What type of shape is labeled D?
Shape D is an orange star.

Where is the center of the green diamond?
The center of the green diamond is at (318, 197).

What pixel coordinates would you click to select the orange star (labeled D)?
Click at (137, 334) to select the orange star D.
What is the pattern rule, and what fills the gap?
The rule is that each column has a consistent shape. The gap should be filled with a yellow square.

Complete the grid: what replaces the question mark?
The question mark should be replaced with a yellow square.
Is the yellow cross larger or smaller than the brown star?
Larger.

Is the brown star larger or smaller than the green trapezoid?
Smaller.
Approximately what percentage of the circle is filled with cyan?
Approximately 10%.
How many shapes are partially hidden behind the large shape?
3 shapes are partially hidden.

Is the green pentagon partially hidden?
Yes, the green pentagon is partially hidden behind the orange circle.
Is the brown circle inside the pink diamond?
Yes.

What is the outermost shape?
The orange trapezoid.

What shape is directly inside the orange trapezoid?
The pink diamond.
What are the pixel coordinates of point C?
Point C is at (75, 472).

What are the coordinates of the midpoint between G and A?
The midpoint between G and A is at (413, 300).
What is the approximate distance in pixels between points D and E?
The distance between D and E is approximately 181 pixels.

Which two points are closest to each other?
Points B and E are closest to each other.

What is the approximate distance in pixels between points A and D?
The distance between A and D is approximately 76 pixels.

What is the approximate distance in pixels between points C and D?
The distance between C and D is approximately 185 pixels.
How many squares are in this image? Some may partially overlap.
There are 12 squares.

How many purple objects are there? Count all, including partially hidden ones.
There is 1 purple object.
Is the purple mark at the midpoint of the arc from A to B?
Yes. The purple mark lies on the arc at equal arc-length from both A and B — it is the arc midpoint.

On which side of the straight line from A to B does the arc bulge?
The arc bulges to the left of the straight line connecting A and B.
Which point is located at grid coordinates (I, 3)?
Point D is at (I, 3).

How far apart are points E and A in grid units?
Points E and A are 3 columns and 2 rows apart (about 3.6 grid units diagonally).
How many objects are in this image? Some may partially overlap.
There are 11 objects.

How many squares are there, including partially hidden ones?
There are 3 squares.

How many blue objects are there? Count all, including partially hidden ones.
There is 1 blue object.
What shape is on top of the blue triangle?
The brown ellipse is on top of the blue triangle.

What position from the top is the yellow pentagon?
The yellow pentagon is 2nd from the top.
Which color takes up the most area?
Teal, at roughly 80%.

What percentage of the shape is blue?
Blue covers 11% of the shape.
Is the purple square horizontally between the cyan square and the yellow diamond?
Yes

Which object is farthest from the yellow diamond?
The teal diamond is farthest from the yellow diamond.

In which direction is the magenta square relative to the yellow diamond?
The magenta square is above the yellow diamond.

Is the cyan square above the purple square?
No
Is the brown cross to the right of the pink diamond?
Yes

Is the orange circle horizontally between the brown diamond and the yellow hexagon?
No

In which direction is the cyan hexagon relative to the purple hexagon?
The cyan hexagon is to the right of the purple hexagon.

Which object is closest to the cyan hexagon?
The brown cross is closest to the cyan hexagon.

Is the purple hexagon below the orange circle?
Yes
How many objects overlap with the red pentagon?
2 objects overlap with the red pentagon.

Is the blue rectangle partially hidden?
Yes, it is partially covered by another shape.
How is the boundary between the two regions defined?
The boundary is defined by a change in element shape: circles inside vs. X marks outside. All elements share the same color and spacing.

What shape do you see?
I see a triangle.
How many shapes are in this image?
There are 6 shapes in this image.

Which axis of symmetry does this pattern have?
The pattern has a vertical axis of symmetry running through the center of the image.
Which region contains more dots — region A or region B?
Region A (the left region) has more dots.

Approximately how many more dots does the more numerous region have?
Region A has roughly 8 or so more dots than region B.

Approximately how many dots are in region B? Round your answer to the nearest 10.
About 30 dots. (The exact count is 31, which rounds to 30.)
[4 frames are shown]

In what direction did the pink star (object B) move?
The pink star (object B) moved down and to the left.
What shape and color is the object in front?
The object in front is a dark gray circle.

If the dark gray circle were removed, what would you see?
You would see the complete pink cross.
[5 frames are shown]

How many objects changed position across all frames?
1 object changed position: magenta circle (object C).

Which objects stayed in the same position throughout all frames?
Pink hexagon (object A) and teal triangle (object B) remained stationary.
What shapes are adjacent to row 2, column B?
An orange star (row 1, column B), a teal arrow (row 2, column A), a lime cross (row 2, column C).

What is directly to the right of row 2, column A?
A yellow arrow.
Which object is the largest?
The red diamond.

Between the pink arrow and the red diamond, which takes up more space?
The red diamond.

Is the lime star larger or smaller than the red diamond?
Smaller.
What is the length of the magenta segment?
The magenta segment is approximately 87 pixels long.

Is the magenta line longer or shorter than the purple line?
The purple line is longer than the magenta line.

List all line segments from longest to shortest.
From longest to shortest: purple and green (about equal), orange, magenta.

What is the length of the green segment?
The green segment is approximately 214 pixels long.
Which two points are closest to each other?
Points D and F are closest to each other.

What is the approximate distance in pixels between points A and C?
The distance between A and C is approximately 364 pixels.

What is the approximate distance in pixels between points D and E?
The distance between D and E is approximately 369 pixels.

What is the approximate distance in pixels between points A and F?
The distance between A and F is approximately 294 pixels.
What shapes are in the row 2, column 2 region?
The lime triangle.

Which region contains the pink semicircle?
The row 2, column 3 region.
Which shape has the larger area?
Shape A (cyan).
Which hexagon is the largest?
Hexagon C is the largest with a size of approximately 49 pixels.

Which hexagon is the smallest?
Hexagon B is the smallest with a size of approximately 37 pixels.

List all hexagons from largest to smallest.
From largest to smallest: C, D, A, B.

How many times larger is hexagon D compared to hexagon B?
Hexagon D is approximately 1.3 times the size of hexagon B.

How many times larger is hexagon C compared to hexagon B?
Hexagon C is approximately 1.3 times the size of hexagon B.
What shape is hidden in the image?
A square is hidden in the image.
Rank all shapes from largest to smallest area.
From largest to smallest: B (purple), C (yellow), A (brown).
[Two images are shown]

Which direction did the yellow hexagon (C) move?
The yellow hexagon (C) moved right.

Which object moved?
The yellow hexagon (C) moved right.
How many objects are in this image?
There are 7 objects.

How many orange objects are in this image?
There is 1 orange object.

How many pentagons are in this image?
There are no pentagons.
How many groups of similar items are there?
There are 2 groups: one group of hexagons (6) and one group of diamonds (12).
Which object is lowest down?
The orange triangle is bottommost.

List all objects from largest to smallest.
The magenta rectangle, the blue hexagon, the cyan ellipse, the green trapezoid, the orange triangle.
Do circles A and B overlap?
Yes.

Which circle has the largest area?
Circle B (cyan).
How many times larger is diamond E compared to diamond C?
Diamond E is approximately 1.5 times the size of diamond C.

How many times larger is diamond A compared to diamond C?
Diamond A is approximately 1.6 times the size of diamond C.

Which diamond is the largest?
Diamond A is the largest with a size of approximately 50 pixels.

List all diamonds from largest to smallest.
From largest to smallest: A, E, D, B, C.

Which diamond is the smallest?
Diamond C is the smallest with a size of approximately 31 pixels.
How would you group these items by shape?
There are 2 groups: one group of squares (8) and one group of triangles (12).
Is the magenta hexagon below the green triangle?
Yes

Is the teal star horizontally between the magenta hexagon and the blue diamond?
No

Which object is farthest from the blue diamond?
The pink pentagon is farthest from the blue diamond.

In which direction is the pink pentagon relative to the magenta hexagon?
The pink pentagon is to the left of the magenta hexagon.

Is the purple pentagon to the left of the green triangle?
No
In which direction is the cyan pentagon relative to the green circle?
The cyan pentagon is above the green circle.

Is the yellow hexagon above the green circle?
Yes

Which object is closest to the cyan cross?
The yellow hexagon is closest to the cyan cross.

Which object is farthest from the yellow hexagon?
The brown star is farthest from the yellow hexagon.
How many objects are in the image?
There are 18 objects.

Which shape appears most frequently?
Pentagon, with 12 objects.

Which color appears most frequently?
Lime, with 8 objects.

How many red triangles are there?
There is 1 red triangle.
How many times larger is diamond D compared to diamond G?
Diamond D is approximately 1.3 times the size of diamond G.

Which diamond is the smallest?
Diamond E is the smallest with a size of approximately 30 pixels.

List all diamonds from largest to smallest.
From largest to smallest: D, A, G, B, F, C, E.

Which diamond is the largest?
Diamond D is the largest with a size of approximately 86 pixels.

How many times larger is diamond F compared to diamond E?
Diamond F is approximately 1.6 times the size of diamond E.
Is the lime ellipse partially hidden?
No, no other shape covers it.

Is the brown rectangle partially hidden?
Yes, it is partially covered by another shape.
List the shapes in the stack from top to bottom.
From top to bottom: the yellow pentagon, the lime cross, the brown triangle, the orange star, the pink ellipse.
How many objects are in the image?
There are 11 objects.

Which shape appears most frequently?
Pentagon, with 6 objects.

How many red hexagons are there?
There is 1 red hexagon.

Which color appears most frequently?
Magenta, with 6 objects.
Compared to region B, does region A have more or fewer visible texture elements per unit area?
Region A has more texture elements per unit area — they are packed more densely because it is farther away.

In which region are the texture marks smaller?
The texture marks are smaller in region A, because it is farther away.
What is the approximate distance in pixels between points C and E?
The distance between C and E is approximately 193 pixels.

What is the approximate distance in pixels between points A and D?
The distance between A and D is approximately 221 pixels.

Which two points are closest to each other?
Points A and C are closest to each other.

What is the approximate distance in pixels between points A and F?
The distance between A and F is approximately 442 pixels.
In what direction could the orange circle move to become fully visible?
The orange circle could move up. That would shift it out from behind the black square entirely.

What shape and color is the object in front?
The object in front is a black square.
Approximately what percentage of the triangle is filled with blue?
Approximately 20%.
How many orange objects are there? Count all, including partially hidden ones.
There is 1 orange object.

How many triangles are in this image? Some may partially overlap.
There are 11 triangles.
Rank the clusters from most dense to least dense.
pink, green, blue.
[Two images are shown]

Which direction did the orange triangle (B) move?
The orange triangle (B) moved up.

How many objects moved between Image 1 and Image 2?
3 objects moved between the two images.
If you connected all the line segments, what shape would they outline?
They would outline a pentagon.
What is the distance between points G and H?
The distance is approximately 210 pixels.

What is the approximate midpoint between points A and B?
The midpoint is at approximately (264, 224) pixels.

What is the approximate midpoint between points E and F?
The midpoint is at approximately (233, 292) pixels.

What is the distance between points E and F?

------

#### Exercise objective
Collect each line above holding the string "shown".

#### The response
[4 frames are shown]
[5 frames are shown]
[Two images are shown]
[Two images are shown]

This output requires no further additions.